§ Task
Restate each line of the listing exactly, without carrying over any pictures.

§ Records supplied
Start
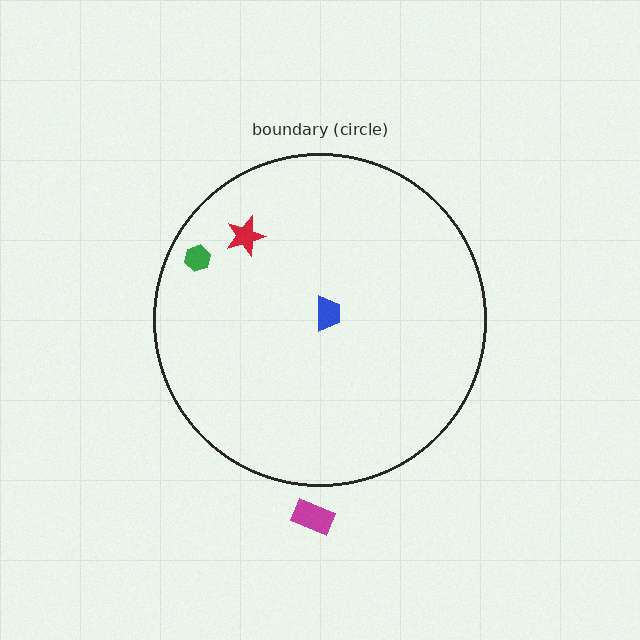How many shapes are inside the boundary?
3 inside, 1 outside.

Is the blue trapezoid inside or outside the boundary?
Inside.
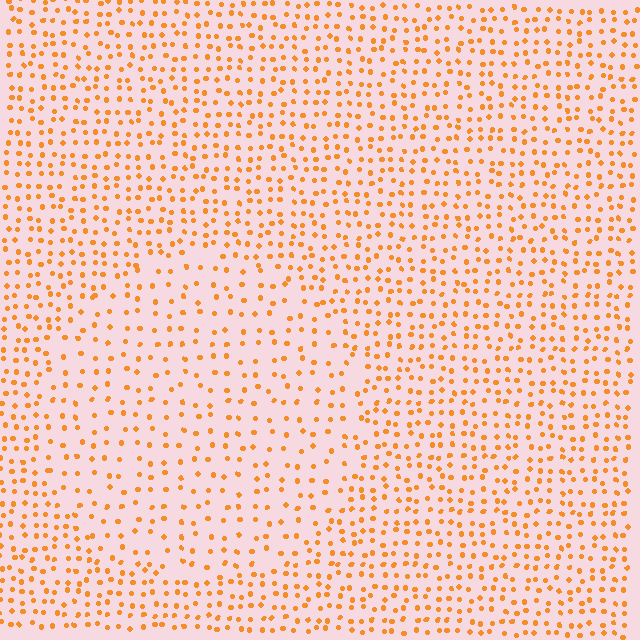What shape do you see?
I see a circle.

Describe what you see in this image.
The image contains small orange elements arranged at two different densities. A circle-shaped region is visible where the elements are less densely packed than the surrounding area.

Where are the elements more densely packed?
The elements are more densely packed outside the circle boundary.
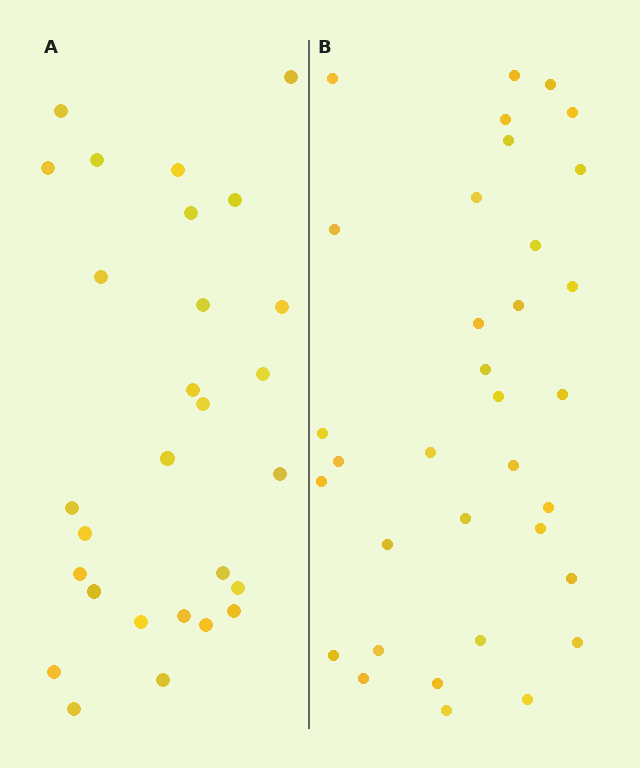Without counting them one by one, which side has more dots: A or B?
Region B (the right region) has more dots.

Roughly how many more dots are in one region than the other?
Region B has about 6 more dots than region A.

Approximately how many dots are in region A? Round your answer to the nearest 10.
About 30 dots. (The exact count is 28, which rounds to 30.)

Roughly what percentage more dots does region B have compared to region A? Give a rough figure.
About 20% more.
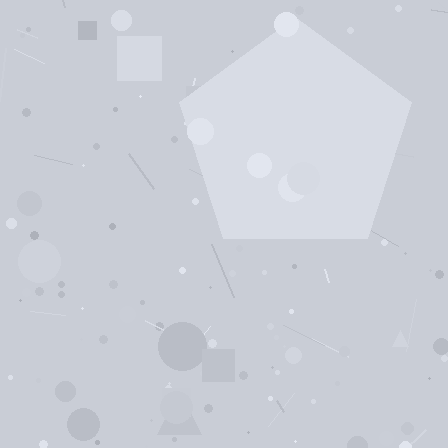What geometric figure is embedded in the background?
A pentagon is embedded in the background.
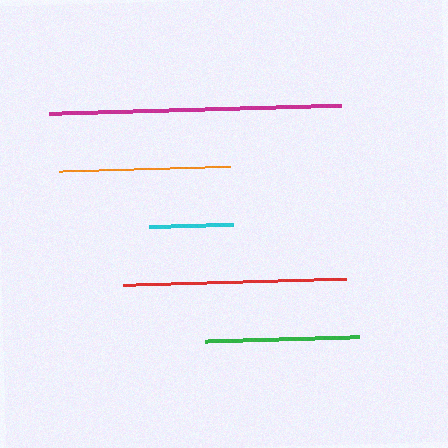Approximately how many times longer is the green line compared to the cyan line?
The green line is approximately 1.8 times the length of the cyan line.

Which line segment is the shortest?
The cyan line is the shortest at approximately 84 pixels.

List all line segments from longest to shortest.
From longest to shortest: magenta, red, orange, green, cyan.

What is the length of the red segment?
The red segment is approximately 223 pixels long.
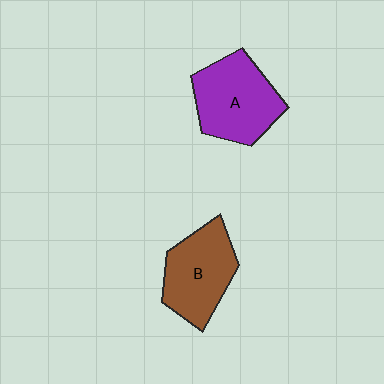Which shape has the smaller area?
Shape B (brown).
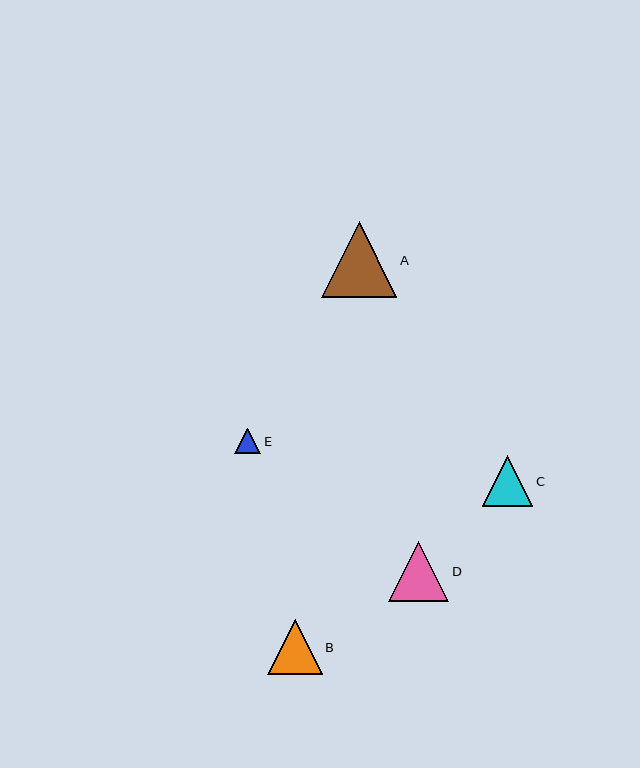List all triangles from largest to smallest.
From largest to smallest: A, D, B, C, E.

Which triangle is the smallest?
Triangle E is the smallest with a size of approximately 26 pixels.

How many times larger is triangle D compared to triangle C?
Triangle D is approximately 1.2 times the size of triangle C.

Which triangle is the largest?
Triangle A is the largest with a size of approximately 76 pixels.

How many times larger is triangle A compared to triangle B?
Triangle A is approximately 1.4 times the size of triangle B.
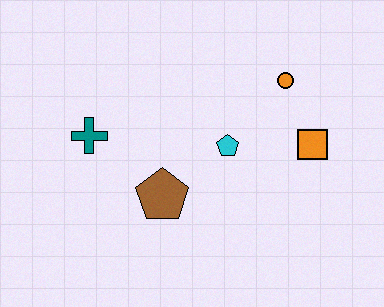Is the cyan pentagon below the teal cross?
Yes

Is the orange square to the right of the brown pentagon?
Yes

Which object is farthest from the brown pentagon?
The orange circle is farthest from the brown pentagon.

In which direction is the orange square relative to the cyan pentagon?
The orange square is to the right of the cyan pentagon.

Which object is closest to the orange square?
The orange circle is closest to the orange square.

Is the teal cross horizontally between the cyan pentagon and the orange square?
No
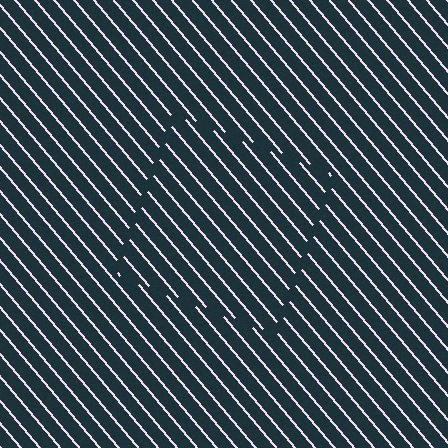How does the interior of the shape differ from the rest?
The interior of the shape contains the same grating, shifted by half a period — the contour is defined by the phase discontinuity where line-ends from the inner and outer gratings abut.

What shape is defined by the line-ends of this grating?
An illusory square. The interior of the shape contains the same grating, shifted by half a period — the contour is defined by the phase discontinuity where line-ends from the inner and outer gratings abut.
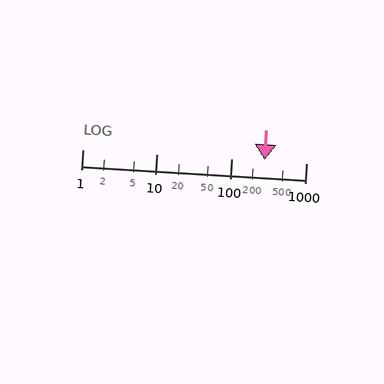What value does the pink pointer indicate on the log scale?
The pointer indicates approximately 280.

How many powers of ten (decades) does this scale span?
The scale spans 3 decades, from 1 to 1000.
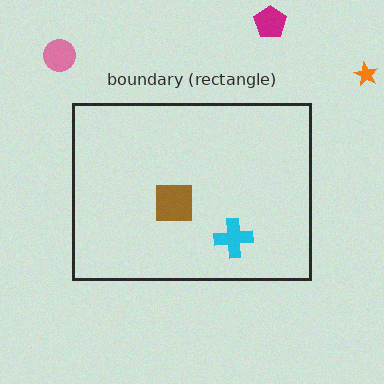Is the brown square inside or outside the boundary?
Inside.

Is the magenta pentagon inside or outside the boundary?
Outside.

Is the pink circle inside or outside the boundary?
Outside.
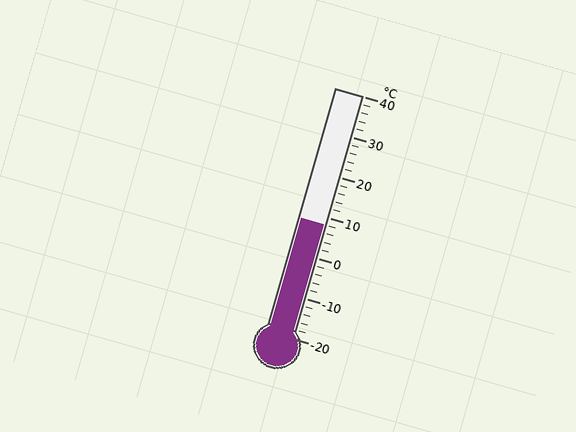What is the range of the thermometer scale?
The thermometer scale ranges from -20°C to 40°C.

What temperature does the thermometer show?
End
§ Result of the task
How many shapes are inside the boundary?
3 inside, 1 outside.

Is the blue trapezoid inside or outside the boundary?
Inside.
What shape do you see?
I see a circle.

Describe what you see in this image.
The image contains small orange elements arranged at two different densities. A circle-shaped region is visible where the elements are less densely packed than the surrounding area.

Where are the elements more densely packed?
The elements are more densely packed outside the circle boundary.
Without counting them one by one, which side has more dots: A or B?
Region B (the right region) has more dots.

Roughly how many more dots are in one region than the other?
Region B has about 6 more dots than region A.

Approximately how many dots are in region A? Round your answer to the nearest 10.
About 30 dots. (The exact count is 28, which rounds to 30.)

Roughly what percentage more dots does region B have compared to region A? Give a rough figure.
About 20% more.
What geometric figure is embedded in the background?
A pentagon is embedded in the background.
Approximately how many times longer is the green line compared to the cyan line?
The green line is approximately 1.8 times the length of the cyan line.

Which line segment is the shortest?
The cyan line is the shortest at approximately 84 pixels.

List all line segments from longest to shortest.
From longest to shortest: magenta, red, orange, green, cyan.

What is the length of the red segment?
The red segment is approximately 223 pixels long.
Which shape has the smaller area?
Shape B (brown).
List all triangles from largest to smallest.
From largest to smallest: A, D, B, C, E.

Which triangle is the smallest?
Triangle E is the smallest with a size of approximately 26 pixels.

How many times larger is triangle D compared to triangle C?
Triangle D is approximately 1.2 times the size of triangle C.

Which triangle is the largest?
Triangle A is the largest with a size of approximately 76 pixels.

How many times larger is triangle A compared to triangle B?
Triangle A is approximately 1.4 times the size of triangle B.
Is the cyan pentagon below the teal cross?
Yes

Is the orange square to the right of the brown pentagon?
Yes

Which object is farthest from the brown pentagon?
The orange circle is farthest from the brown pentagon.

In which direction is the orange square relative to the cyan pentagon?
The orange square is to the right of the cyan pentagon.

Which object is closest to the orange square?
The orange circle is closest to the orange square.

Is the teal cross horizontally between the cyan pentagon and the orange square?
No
How does the interior of the shape differ from the rest?
The interior of the shape contains the same grating, shifted by half a period — the contour is defined by the phase discontinuity where line-ends from the inner and outer gratings abut.

What shape is defined by the line-ends of this grating?
An illusory square. The interior of the shape contains the same grating, shifted by half a period — the contour is defined by the phase discontinuity where line-ends from the inner and outer gratings abut.
What value does the pink pointer indicate on the log scale?
The pointer indicates approximately 280.

How many powers of ten (decades) does this scale span?
The scale spans 3 decades, from 1 to 1000.
Is the brown square inside or outside the boundary?
Inside.

Is the magenta pentagon inside or outside the boundary?
Outside.

Is the pink circle inside or outside the boundary?
Outside.
What is the range of the thermometer scale?
The thermometer scale ranges from -20°C to 40°C.

What temperature does the thermometer show?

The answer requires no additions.